- [Objective]:
Retype the line where "Approximately how many" appears and each line that follows it down to the last line of the records below. Leave the pictures out.
— BEGIN Material for the task —
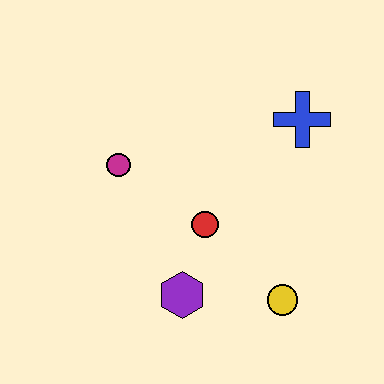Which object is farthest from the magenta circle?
The yellow circle is farthest from the magenta circle.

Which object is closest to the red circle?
The purple hexagon is closest to the red circle.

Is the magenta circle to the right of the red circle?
No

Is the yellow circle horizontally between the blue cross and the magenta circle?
Yes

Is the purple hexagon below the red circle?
Yes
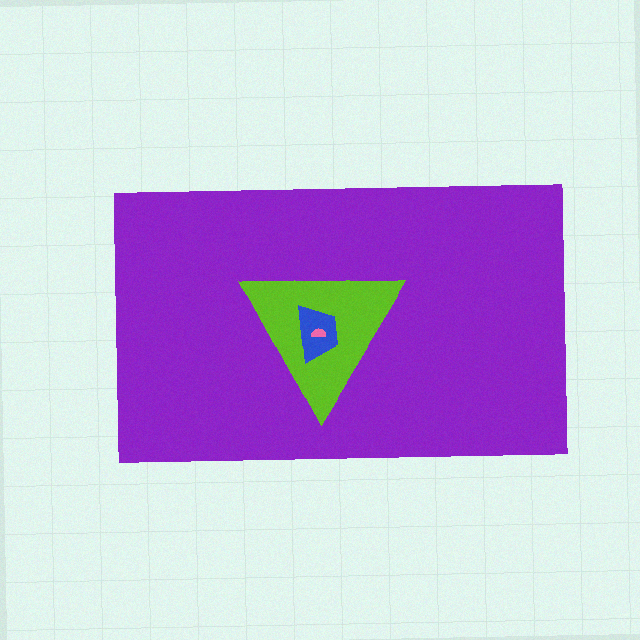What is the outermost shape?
The purple rectangle.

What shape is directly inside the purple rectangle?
The lime triangle.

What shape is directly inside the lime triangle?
The blue trapezoid.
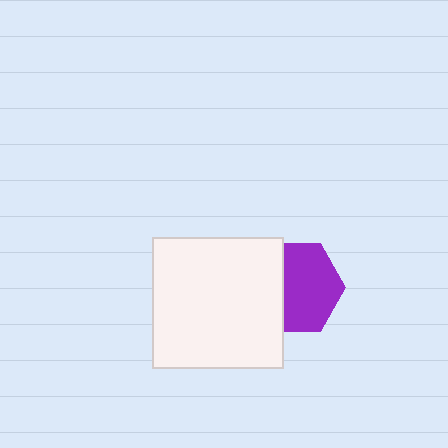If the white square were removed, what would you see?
You would see the complete purple hexagon.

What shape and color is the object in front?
The object in front is a white square.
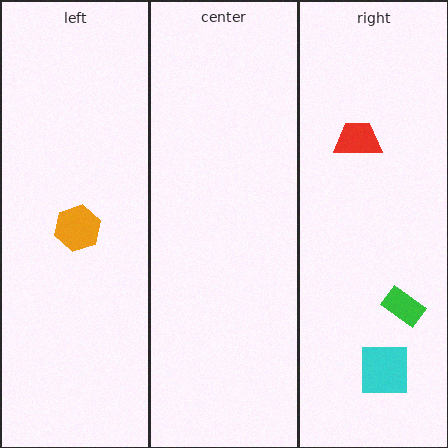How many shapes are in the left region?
1.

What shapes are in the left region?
The orange hexagon.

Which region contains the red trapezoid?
The right region.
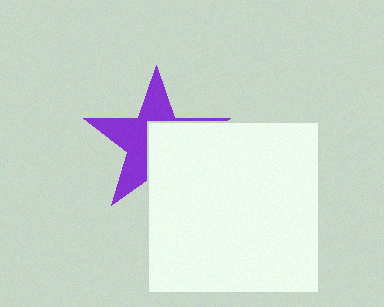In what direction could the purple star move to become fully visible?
The purple star could move toward the upper-left. That would shift it out from behind the white square entirely.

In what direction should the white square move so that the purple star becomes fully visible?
The white square should move toward the lower-right. That is the shortest direction to clear the overlap and leave the purple star fully visible.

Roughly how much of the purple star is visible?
About half of it is visible (roughly 53%).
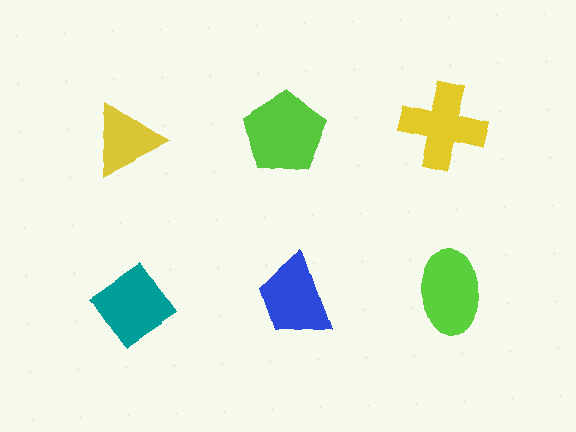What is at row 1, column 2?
A lime pentagon.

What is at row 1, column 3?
A yellow cross.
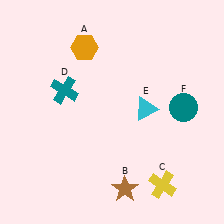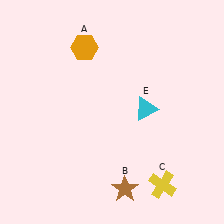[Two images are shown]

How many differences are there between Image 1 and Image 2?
There are 2 differences between the two images.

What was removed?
The teal cross (D), the teal circle (F) were removed in Image 2.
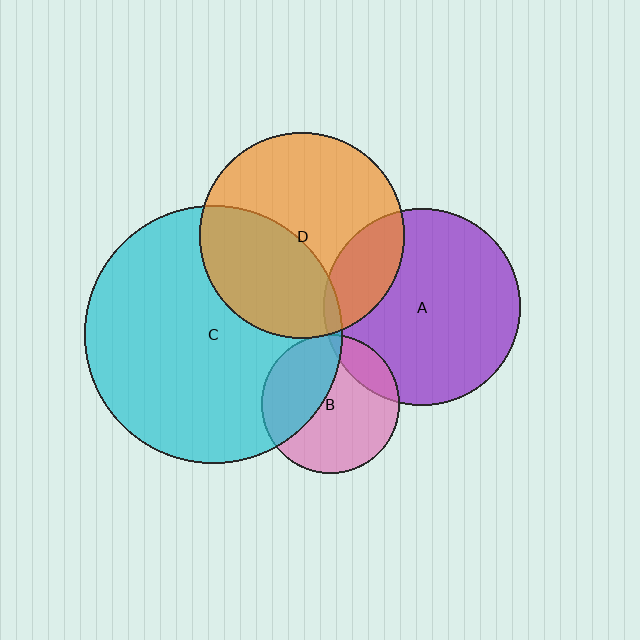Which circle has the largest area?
Circle C (cyan).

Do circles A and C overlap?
Yes.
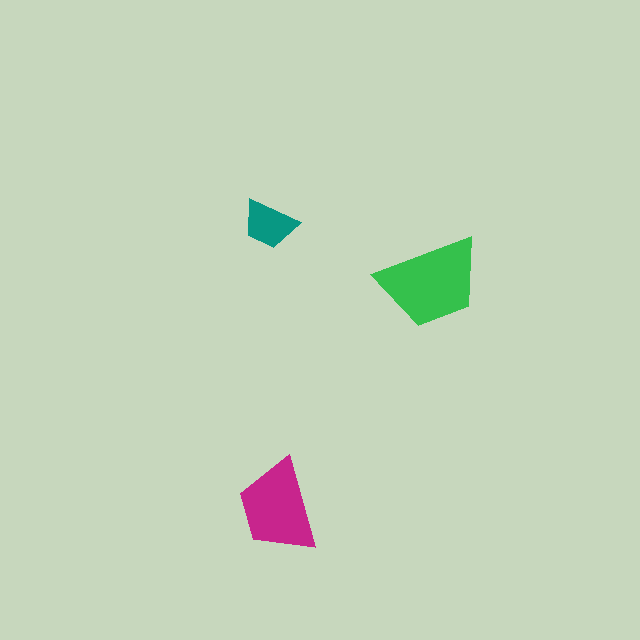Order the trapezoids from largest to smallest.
the green one, the magenta one, the teal one.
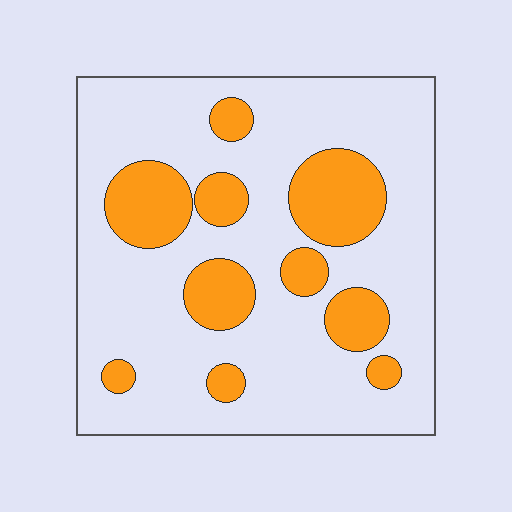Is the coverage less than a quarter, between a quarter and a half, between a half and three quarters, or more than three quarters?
Less than a quarter.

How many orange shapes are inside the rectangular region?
10.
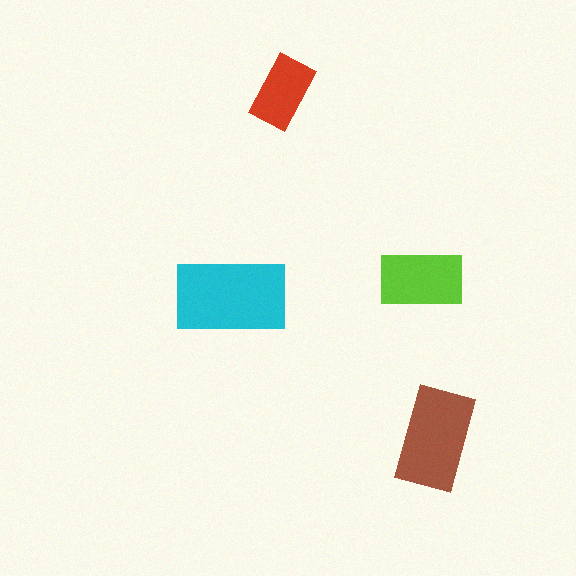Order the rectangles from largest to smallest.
the cyan one, the brown one, the lime one, the red one.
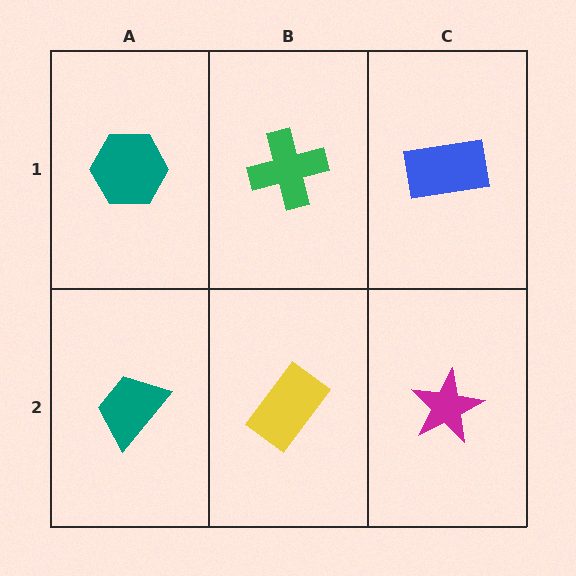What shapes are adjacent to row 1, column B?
A yellow rectangle (row 2, column B), a teal hexagon (row 1, column A), a blue rectangle (row 1, column C).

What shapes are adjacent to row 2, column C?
A blue rectangle (row 1, column C), a yellow rectangle (row 2, column B).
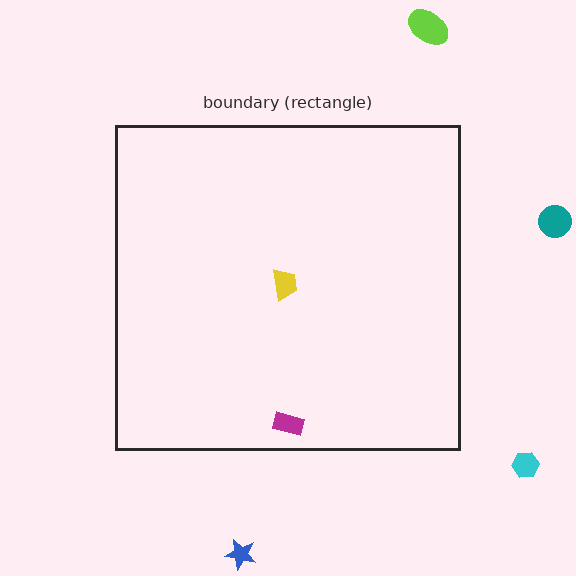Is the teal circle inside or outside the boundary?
Outside.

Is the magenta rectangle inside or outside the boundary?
Inside.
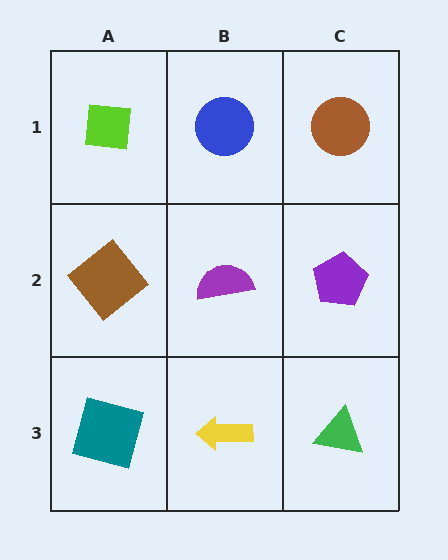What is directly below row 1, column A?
A brown diamond.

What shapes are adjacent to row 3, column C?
A purple pentagon (row 2, column C), a yellow arrow (row 3, column B).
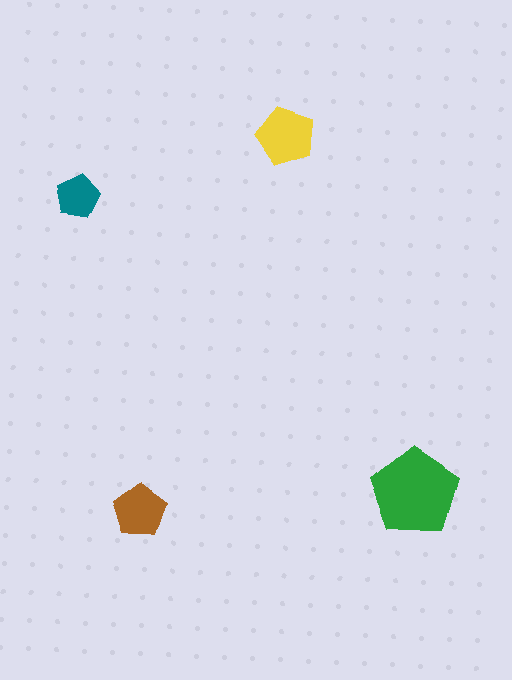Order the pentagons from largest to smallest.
the green one, the yellow one, the brown one, the teal one.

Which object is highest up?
The yellow pentagon is topmost.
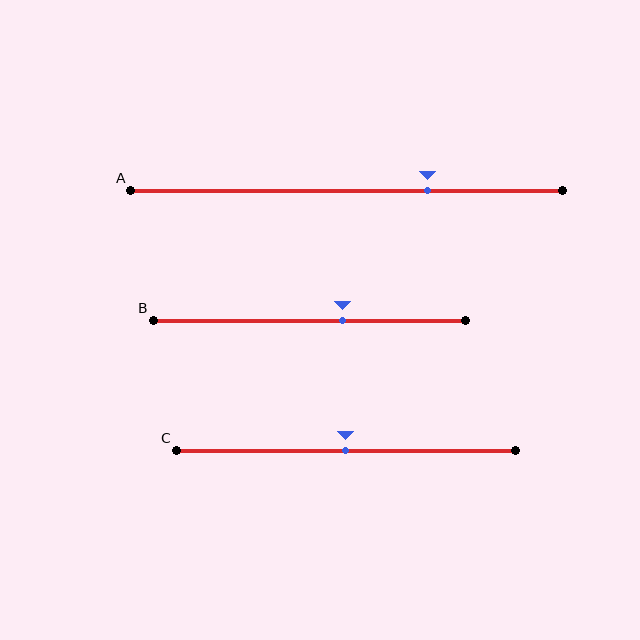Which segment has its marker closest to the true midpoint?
Segment C has its marker closest to the true midpoint.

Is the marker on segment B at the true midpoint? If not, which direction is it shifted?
No, the marker on segment B is shifted to the right by about 10% of the segment length.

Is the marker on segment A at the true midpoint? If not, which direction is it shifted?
No, the marker on segment A is shifted to the right by about 19% of the segment length.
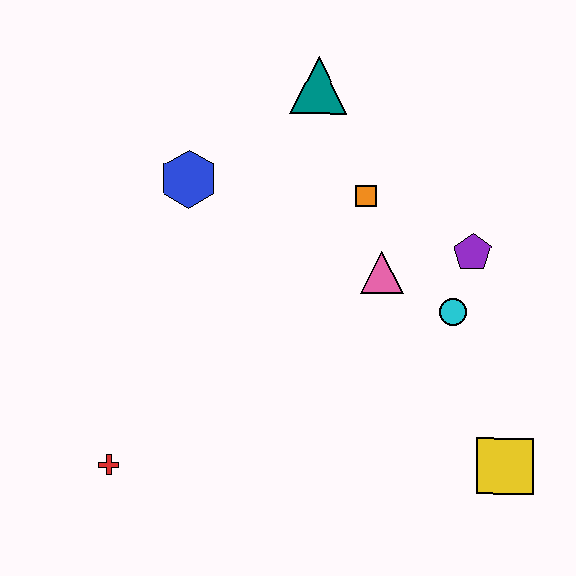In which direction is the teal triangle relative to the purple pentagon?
The teal triangle is above the purple pentagon.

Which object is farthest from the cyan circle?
The red cross is farthest from the cyan circle.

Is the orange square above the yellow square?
Yes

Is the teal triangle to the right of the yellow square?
No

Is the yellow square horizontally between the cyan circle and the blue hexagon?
No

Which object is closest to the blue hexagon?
The teal triangle is closest to the blue hexagon.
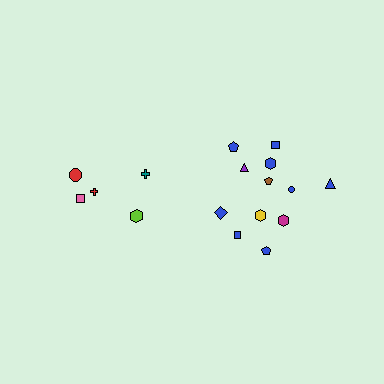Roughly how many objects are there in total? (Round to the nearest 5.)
Roughly 15 objects in total.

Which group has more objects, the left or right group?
The right group.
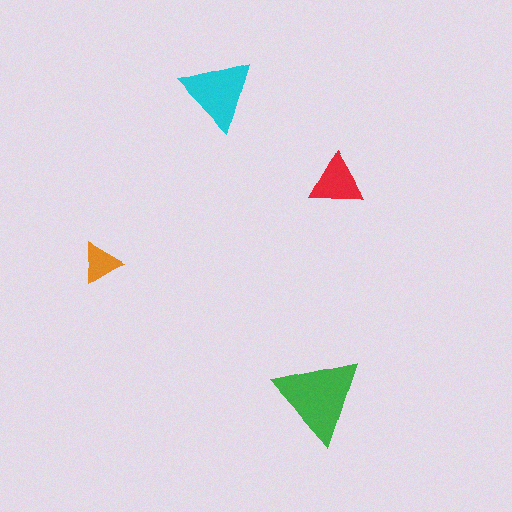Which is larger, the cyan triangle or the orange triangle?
The cyan one.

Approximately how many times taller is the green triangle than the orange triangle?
About 2 times taller.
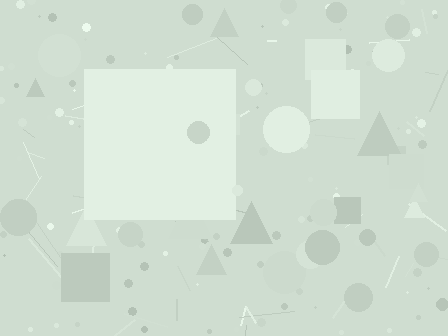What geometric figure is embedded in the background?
A square is embedded in the background.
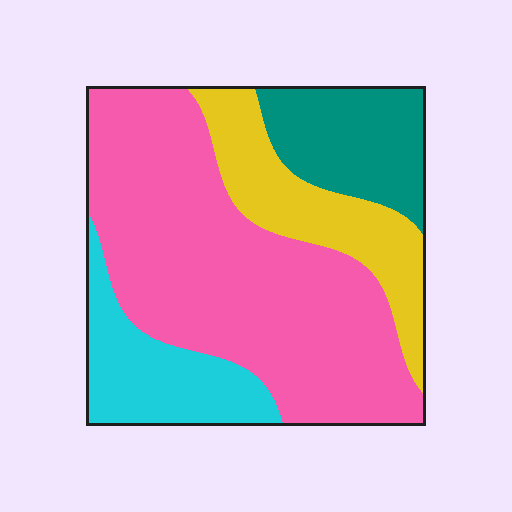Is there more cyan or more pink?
Pink.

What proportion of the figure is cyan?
Cyan covers about 15% of the figure.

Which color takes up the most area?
Pink, at roughly 55%.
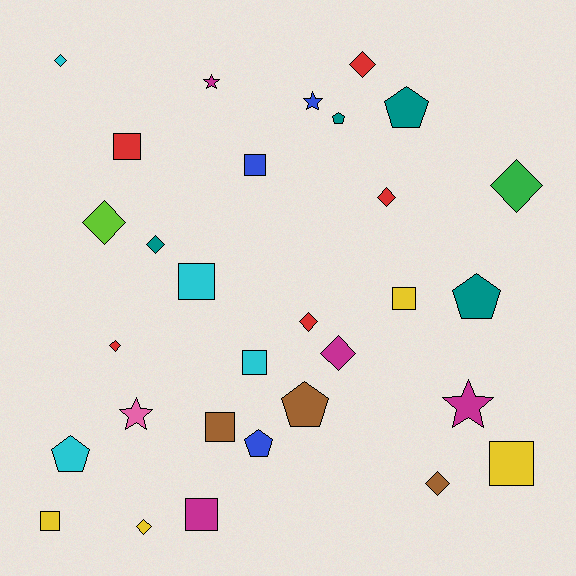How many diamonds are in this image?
There are 11 diamonds.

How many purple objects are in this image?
There are no purple objects.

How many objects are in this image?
There are 30 objects.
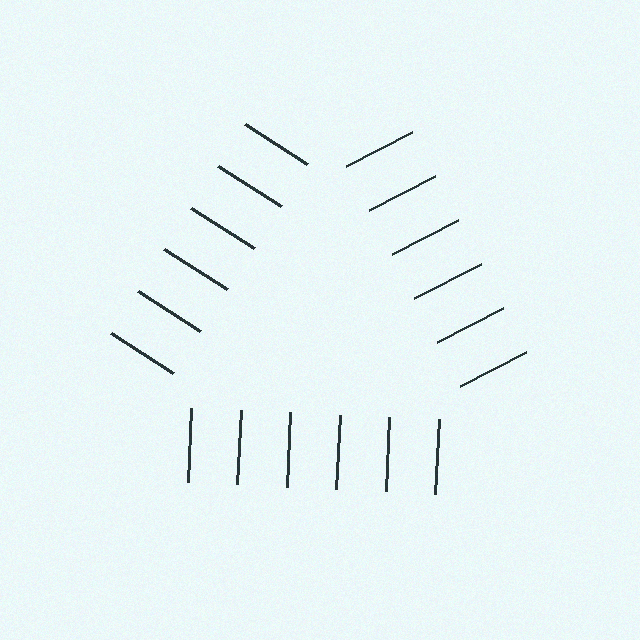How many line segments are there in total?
18 — 6 along each of the 3 edges.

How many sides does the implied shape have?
3 sides — the line-ends trace a triangle.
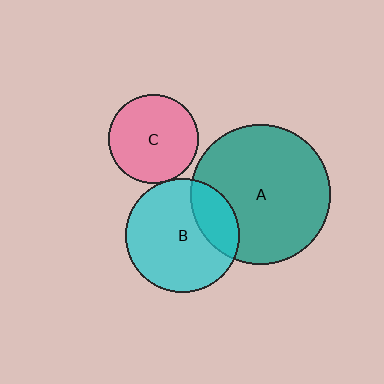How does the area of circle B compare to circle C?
Approximately 1.6 times.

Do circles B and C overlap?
Yes.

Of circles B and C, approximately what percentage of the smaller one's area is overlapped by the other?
Approximately 5%.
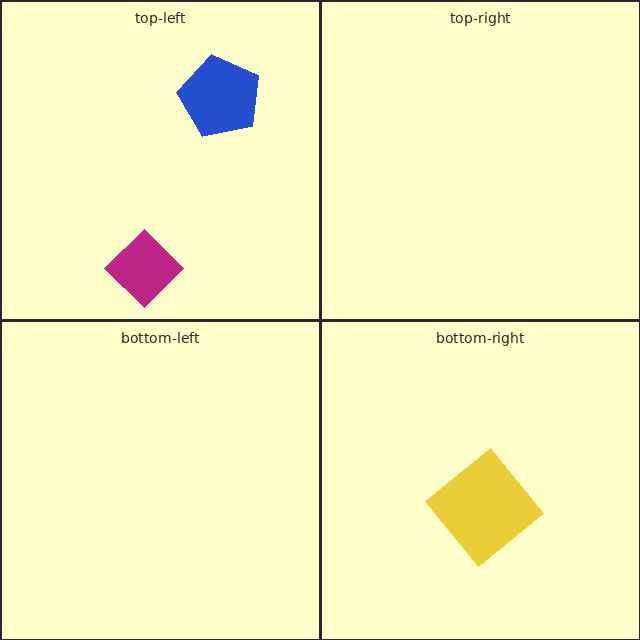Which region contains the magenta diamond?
The top-left region.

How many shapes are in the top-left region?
2.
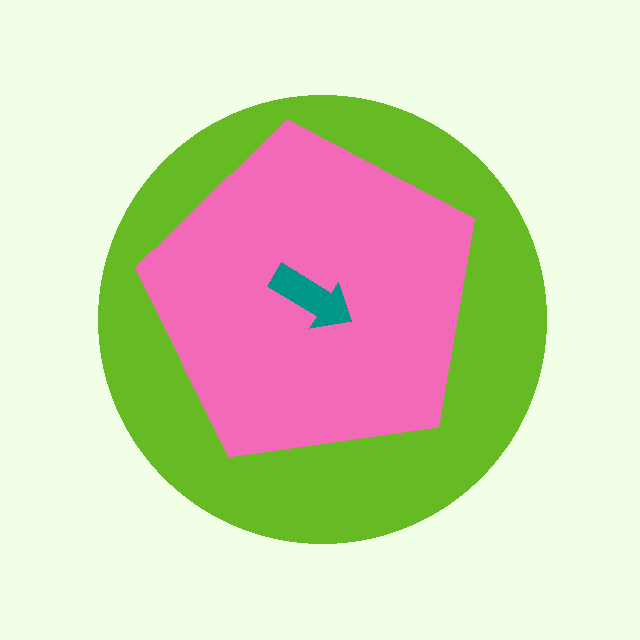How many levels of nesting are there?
3.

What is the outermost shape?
The lime circle.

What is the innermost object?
The teal arrow.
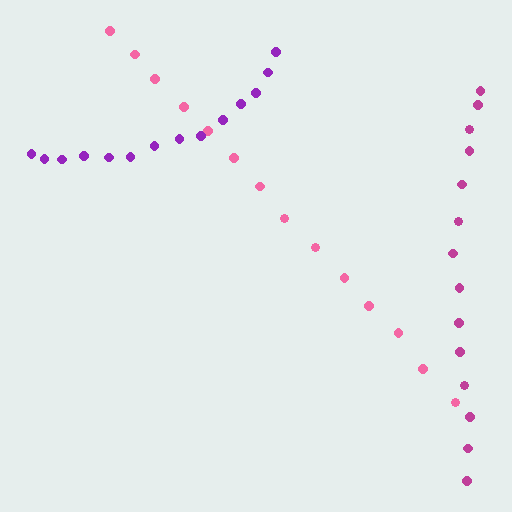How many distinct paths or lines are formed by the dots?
There are 3 distinct paths.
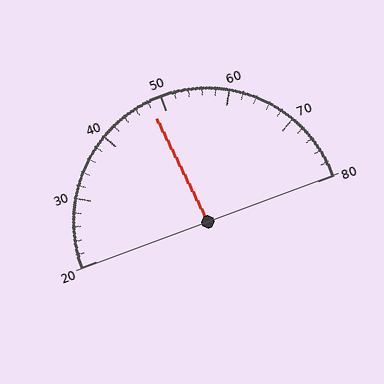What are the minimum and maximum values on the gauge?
The gauge ranges from 20 to 80.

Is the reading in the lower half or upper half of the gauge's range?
The reading is in the lower half of the range (20 to 80).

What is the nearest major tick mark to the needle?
The nearest major tick mark is 50.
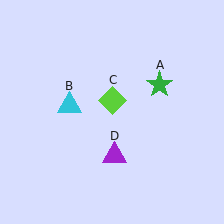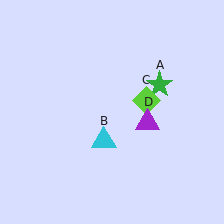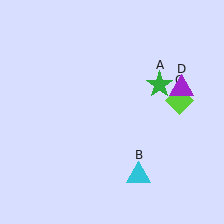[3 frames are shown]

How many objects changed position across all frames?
3 objects changed position: cyan triangle (object B), lime diamond (object C), purple triangle (object D).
— END Material for the task —
- [Task response]:
Approximately how many times taller is the green triangle than the orange triangle?
About 2 times taller.
What geometric figure is embedded in the background?
A square is embedded in the background.
Is there more cyan or more pink?
Pink.

What proportion of the figure is cyan?
Cyan covers about 15% of the figure.

Which color takes up the most area?
Pink, at roughly 55%.
How many diamonds are in this image?
There are 11 diamonds.

How many purple objects are in this image?
There are no purple objects.

How many objects are in this image?
There are 30 objects.
How many line segments are there in total?
18 — 6 along each of the 3 edges.

How many sides does the implied shape have?
3 sides — the line-ends trace a triangle.
How does the area of circle B compare to circle C?
Approximately 1.6 times.

Do circles B and C overlap?
Yes.

Of circles B and C, approximately what percentage of the smaller one's area is overlapped by the other?
Approximately 5%.
Which region contains the magenta diamond?
The top-left region.

How many shapes are in the top-left region?
2.
How many levels of nesting are there?
3.

What is the outermost shape?
The lime circle.

What is the innermost object?
The teal arrow.
How many distinct paths or lines are formed by the dots?
There are 3 distinct paths.
What are the minimum and maximum values on the gauge?
The gauge ranges from 20 to 80.

Is the reading in the lower half or upper half of the gauge's range?
The reading is in the lower half of the range (20 to 80).

What is the nearest major tick mark to the needle?
The nearest major tick mark is 50.
[3 frames are shown]

How many objects changed position across all frames?
3 objects changed position: cyan triangle (object B), lime diamond (object C), purple triangle (object D).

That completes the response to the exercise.